**To do**
Reproduce exactly the lines below, starting at the line that contains "Which color takes up the least area?" and ending with the last line of the records, both included; leave out any pictures.

**Records for this exercise**
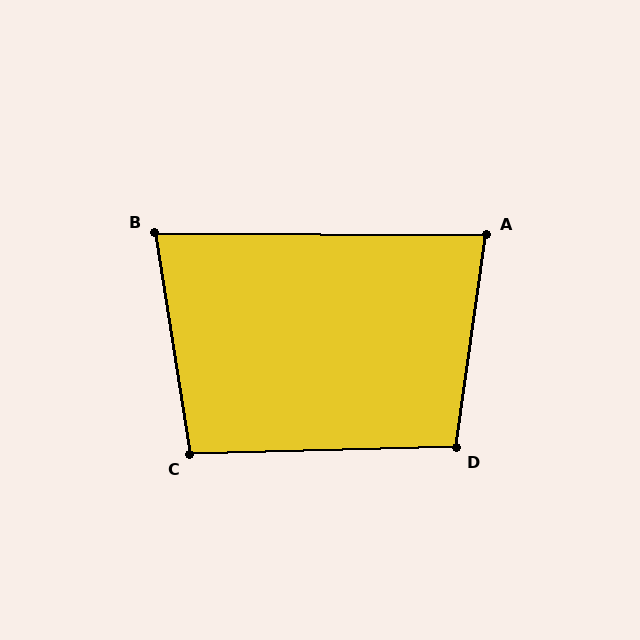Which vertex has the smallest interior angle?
B, at approximately 81 degrees.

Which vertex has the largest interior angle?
D, at approximately 99 degrees.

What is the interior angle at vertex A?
Approximately 82 degrees (acute).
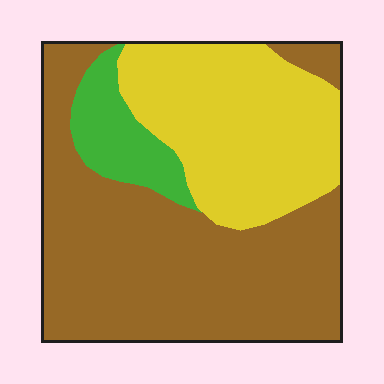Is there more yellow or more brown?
Brown.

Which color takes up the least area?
Green, at roughly 10%.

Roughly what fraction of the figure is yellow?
Yellow takes up about one third (1/3) of the figure.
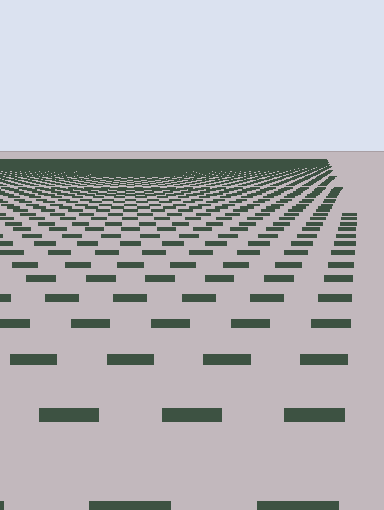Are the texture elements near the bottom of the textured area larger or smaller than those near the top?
Larger. Near the bottom, elements are closer to the viewer and appear at a bigger on-screen size.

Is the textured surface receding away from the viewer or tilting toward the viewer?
The surface is receding away from the viewer. Texture elements get smaller and denser toward the top.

**Response to the task**
Which color takes up the least area?
Green, at roughly 10%.

Roughly what fraction of the figure is yellow?
Yellow takes up about one third (1/3) of the figure.
Are the texture elements near the bottom of the textured area larger or smaller than those near the top?
Larger. Near the bottom, elements are closer to the viewer and appear at a bigger on-screen size.

Is the textured surface receding away from the viewer or tilting toward the viewer?
The surface is receding away from the viewer. Texture elements get smaller and denser toward the top.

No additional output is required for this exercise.